What is asked: Lines from the one containing "What changed about the pink diamond (C)?" through the last line of the data are to be repeated word for word, both ends included.

Given data:

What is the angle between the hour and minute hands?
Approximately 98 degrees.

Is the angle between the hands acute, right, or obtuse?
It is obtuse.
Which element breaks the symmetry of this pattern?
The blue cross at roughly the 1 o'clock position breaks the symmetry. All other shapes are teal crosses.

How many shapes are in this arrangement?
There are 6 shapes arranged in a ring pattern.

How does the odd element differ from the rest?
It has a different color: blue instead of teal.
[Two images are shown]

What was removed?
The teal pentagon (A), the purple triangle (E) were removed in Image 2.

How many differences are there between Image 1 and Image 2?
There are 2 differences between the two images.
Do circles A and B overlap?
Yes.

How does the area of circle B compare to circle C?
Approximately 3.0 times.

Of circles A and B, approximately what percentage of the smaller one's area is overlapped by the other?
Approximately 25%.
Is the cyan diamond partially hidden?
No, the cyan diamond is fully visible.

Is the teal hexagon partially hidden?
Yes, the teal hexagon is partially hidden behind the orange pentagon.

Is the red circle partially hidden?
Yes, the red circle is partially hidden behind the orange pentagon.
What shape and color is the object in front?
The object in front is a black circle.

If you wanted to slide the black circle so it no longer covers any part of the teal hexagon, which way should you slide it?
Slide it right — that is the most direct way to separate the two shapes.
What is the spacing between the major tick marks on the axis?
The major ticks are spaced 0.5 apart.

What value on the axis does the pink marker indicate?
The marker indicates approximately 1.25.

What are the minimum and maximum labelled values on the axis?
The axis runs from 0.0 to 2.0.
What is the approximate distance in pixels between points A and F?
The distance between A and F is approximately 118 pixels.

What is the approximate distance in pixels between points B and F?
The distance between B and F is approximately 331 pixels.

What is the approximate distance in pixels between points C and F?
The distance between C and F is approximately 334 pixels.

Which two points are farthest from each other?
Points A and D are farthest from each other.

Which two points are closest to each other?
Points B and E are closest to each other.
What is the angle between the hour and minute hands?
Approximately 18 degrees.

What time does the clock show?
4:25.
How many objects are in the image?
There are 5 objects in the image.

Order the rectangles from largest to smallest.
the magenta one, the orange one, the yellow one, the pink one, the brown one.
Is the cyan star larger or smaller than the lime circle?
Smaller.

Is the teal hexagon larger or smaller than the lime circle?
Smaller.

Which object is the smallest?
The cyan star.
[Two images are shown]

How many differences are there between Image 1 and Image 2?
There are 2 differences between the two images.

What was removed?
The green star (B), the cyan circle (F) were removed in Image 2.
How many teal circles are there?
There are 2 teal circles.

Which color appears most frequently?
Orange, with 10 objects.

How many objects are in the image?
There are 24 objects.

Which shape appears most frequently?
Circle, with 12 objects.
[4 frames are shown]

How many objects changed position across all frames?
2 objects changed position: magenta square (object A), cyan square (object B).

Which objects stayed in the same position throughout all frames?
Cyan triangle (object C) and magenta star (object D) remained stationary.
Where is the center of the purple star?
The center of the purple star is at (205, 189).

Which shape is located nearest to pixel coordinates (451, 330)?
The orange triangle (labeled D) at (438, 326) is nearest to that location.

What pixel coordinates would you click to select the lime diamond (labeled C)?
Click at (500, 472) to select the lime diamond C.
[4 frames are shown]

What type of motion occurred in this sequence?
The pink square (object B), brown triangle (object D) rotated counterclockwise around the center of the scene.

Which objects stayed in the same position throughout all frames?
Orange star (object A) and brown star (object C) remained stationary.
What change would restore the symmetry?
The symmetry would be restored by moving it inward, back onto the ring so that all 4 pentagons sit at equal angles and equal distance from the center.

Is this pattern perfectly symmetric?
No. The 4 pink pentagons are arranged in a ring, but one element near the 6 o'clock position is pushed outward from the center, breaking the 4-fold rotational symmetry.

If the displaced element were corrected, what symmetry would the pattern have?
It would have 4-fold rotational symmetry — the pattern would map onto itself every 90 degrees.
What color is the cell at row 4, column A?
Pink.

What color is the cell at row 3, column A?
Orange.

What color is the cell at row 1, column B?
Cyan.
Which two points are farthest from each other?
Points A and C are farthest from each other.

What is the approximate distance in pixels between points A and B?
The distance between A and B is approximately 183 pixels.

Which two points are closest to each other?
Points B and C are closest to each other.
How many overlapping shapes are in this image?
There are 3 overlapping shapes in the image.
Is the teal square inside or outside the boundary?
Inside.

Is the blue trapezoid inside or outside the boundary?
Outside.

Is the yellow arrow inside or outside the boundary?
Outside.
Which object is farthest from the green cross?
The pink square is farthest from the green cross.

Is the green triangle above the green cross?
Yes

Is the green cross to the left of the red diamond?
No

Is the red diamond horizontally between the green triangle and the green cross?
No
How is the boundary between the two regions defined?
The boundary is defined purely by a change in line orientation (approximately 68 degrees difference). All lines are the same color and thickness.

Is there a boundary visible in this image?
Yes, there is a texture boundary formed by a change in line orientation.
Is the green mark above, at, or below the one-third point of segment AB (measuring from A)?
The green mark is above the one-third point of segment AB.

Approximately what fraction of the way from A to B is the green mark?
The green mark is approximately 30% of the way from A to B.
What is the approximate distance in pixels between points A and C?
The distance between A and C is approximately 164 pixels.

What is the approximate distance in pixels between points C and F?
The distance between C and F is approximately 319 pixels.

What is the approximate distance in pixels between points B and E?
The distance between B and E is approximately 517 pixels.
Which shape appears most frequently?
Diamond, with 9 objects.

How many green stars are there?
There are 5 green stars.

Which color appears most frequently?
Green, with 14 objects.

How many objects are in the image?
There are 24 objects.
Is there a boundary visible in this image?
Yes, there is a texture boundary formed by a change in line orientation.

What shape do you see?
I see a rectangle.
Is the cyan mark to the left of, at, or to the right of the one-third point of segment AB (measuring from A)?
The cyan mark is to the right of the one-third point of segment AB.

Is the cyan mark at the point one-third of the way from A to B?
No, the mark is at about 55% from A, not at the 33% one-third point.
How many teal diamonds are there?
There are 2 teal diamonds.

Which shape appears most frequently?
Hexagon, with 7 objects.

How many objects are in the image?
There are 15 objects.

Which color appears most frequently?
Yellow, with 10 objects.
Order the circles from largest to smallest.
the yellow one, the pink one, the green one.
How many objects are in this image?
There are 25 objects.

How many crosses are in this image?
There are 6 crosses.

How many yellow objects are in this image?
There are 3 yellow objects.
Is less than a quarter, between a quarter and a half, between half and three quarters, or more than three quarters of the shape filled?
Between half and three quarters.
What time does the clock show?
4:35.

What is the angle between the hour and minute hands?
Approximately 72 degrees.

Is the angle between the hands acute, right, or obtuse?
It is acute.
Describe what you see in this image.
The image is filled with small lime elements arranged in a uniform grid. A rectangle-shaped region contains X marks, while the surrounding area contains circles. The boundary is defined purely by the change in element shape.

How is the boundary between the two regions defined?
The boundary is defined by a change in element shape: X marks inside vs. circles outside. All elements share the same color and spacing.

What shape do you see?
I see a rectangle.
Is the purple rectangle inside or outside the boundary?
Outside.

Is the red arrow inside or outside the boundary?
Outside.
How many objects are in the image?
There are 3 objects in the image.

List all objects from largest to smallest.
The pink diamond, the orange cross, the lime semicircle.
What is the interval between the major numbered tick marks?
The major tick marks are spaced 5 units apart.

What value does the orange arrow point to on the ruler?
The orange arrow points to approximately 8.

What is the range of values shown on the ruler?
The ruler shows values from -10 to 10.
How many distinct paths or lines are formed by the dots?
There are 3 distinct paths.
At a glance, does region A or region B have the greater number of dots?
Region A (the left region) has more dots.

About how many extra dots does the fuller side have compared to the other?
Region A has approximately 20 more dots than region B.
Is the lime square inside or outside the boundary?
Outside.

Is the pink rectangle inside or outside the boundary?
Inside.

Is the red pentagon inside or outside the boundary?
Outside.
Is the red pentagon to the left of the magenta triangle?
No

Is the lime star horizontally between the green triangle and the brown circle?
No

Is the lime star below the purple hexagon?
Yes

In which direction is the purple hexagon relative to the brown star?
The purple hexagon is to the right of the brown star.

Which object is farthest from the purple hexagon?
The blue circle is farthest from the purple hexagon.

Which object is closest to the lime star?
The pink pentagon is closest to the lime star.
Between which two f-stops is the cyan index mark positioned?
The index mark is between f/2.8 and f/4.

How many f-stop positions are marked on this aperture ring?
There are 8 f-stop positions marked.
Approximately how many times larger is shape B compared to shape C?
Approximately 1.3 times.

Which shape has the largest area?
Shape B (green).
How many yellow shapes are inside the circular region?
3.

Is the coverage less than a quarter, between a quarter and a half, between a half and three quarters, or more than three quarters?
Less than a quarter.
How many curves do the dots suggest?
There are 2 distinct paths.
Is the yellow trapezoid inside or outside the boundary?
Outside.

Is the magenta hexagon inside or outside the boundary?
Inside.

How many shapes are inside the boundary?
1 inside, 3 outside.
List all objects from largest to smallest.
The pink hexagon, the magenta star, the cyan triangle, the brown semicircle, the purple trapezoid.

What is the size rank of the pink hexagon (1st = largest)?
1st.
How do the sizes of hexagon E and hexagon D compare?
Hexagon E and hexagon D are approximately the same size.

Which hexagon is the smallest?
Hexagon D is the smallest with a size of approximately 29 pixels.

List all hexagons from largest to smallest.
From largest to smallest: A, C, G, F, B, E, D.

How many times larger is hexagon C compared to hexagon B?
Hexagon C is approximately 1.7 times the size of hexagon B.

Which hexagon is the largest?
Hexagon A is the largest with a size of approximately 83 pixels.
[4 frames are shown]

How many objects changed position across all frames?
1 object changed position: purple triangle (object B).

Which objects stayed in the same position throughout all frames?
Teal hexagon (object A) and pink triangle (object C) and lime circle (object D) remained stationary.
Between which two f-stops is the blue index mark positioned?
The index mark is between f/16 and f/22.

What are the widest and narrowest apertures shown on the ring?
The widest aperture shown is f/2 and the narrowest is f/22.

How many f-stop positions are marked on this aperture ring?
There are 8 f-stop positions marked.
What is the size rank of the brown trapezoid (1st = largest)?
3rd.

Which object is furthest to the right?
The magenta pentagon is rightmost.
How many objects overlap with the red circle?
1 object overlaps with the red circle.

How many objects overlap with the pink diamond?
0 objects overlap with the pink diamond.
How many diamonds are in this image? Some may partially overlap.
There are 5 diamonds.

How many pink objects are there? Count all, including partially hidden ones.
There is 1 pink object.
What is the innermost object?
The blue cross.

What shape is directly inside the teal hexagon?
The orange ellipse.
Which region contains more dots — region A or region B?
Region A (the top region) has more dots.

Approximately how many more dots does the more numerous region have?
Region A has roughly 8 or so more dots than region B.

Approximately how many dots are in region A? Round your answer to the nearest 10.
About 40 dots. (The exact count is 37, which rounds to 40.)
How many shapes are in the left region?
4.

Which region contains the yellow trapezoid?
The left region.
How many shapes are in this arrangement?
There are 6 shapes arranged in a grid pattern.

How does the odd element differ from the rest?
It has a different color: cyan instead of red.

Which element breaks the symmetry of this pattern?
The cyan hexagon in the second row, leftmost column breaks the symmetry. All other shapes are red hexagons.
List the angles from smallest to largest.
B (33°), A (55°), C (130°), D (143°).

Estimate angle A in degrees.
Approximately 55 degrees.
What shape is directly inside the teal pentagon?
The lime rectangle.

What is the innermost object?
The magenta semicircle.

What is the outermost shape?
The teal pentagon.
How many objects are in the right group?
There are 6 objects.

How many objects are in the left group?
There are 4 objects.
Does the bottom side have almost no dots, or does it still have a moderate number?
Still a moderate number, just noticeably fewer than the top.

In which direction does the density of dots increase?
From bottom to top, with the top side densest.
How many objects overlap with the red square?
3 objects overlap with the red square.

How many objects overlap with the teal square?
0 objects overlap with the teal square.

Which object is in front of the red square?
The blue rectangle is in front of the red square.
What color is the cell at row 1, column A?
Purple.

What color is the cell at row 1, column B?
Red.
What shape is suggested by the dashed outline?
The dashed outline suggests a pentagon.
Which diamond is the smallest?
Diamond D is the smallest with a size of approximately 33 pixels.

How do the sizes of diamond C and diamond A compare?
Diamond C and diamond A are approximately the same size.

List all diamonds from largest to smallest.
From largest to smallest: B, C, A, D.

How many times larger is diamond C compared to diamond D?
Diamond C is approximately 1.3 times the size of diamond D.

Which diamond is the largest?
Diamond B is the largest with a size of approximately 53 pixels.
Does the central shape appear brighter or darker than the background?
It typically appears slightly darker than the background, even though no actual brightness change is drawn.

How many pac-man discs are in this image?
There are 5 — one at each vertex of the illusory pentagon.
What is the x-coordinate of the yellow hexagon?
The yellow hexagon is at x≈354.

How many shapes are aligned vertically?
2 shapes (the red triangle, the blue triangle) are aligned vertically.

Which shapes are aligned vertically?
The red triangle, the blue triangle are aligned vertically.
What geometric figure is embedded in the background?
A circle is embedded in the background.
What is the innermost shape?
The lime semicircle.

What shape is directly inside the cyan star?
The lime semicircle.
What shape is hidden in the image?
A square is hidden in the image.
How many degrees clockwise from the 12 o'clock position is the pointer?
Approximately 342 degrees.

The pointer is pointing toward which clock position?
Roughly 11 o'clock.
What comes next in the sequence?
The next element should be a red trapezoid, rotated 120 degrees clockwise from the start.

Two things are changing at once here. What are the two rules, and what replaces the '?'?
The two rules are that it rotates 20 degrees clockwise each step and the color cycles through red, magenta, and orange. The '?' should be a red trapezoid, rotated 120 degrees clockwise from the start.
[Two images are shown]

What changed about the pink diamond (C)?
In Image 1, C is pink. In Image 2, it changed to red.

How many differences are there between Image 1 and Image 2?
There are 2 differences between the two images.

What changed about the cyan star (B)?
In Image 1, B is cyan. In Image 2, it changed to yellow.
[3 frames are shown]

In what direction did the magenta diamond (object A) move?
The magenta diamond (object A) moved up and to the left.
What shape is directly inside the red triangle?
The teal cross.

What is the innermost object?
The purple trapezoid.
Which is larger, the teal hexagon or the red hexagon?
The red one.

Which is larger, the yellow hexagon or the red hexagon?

Response for this exercise:
What changed about the pink diamond (C)?
In Image 1, C is pink. In Image 2, it changed to red.

How many differences are there between Image 1 and Image 2?
There are 2 differences between the two images.

What changed about the cyan star (B)?
In Image 1, B is cyan. In Image 2, it changed to yellow.
[3 frames are shown]

In what direction did the magenta diamond (object A) move?
The magenta diamond (object A) moved up and to the left.
What shape is directly inside the red triangle?
The teal cross.

What is the innermost object?
The purple trapezoid.
Which is larger, the teal hexagon or the red hexagon?
The red one.

Which is larger, the yellow hexagon or the red hexagon?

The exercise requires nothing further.